◆ **Aim of the task**
Your copy should be exact, beginning at the line containing "Is the teal pentagon below the green hexagon?" and ending at the line containing "In which direction is the magenta pentagon", with both lines kept and every picture dropped.

# Material shown start

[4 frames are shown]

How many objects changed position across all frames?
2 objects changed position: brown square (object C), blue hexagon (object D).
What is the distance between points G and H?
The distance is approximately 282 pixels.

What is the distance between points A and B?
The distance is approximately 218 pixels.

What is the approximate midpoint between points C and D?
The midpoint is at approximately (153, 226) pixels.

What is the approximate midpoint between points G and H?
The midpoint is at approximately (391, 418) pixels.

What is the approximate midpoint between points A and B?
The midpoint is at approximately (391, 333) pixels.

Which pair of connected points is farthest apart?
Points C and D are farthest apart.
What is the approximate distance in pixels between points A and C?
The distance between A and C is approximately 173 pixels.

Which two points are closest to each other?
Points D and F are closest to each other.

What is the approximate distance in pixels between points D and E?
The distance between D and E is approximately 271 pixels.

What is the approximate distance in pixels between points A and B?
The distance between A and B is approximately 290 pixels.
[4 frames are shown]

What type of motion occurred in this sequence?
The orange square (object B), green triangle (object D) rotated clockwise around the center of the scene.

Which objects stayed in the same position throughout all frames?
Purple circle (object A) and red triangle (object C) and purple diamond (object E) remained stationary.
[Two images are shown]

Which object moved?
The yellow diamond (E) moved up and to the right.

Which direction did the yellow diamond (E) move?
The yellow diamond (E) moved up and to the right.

# Material shown end
# Material shown start

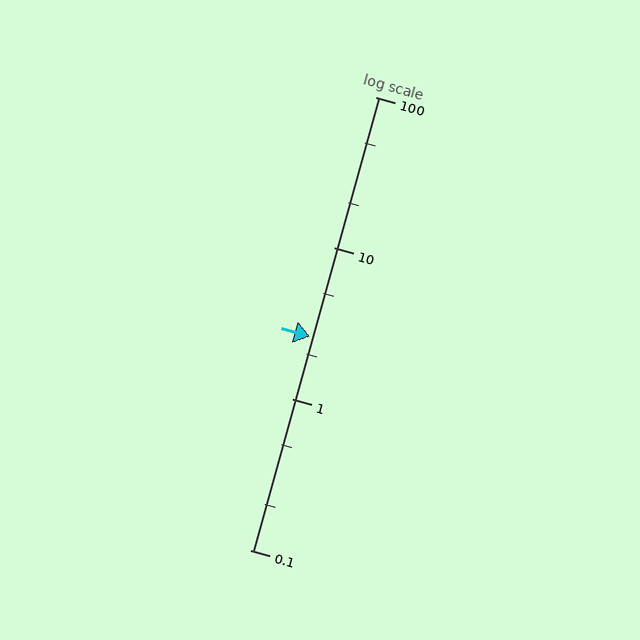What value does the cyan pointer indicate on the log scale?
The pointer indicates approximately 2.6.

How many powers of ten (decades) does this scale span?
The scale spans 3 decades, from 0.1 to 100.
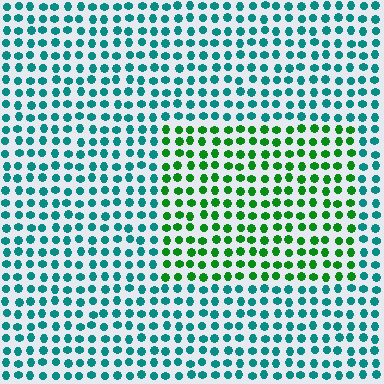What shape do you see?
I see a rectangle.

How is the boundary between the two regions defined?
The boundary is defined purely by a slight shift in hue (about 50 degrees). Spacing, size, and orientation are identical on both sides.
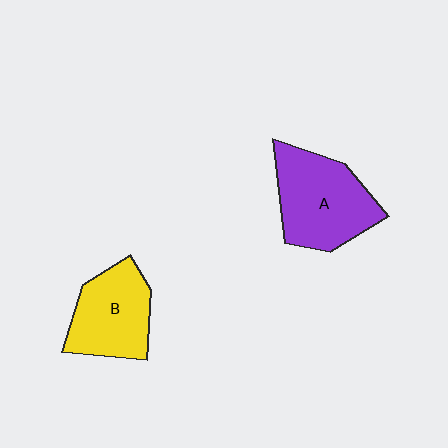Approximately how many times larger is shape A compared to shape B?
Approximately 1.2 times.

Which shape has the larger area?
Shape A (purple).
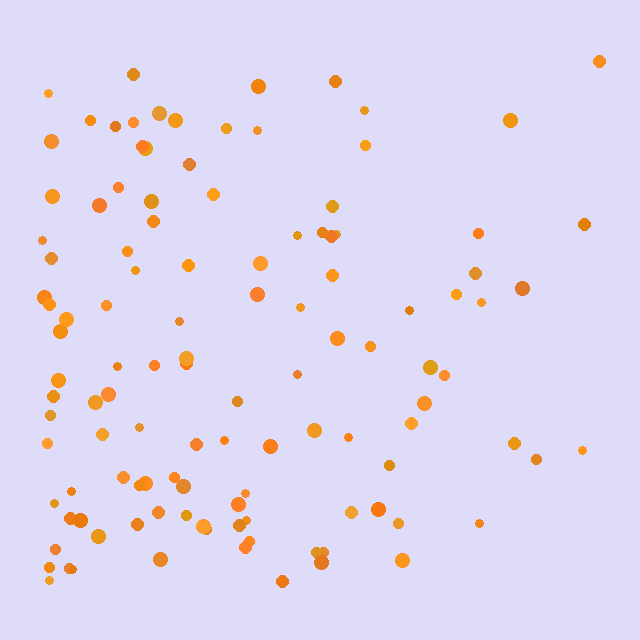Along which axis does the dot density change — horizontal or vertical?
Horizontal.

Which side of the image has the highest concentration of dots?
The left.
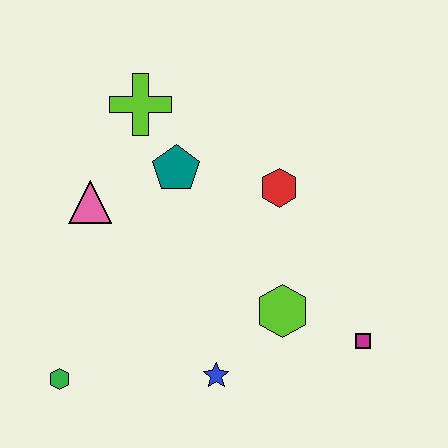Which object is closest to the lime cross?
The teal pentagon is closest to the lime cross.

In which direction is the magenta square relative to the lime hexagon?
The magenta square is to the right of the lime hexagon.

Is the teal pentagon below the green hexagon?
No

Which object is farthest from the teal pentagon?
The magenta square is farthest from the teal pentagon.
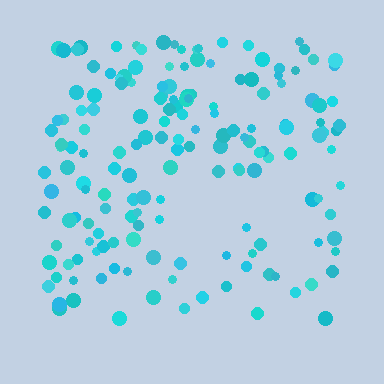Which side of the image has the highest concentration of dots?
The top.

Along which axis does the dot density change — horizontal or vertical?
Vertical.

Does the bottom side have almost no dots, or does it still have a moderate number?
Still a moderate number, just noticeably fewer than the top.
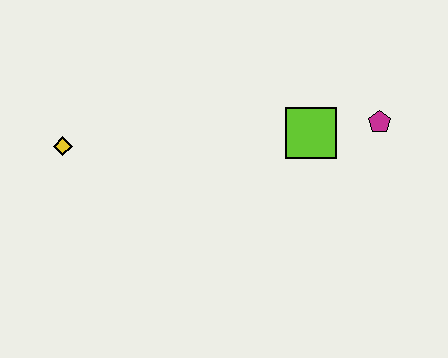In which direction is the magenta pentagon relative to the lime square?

# Material shown end
# Material shown start

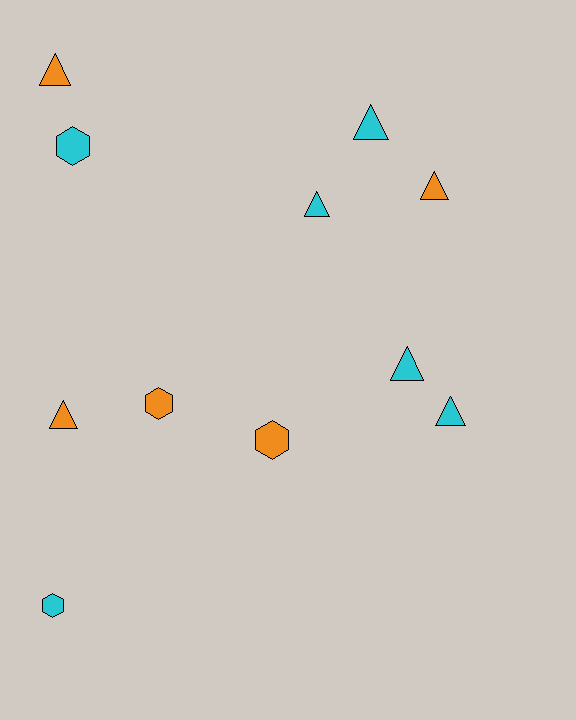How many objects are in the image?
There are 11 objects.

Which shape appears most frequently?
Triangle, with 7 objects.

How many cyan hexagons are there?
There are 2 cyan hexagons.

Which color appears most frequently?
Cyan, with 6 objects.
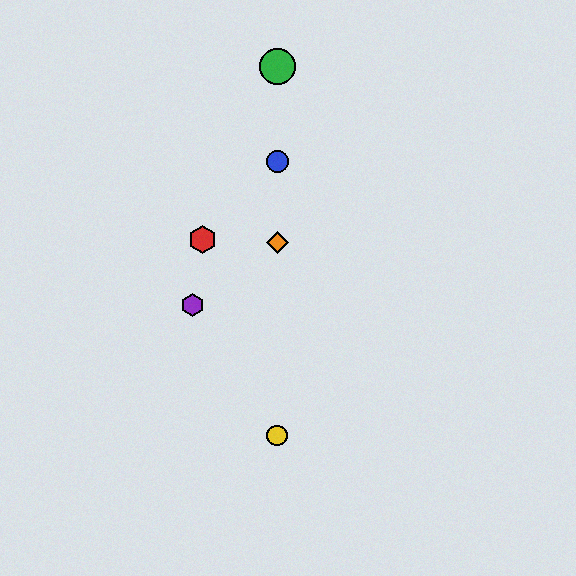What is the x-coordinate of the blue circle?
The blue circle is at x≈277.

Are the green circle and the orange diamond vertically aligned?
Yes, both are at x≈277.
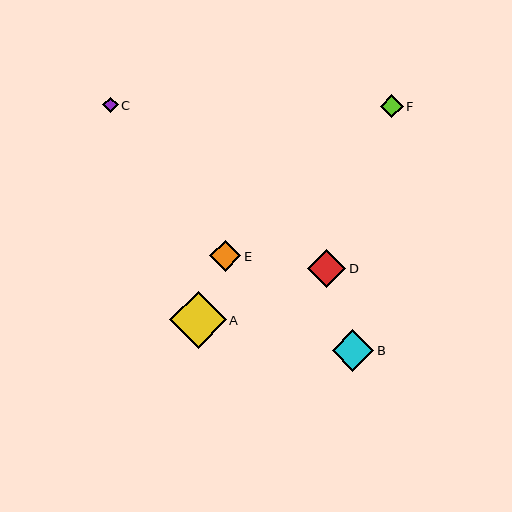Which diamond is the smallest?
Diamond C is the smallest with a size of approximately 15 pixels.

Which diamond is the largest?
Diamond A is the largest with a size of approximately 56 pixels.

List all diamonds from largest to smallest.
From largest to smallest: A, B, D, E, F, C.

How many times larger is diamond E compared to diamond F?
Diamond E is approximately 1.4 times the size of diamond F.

# Material shown end

◆ **Answer for this exercise**
Is the teal pentagon below the green hexagon?
No

Which object is farthest from the teal pentagon?
The magenta square is farthest from the teal pentagon.
Which side of the image has the highest concentration of dots?
The top.

Along which axis does the dot density change — horizontal or vertical?
Vertical.

Does the bottom side have almost no dots, or does it still have a moderate number?
Still a moderate number, just noticeably fewer than the top.
In which direction is the magenta pentagon relative to the lime square?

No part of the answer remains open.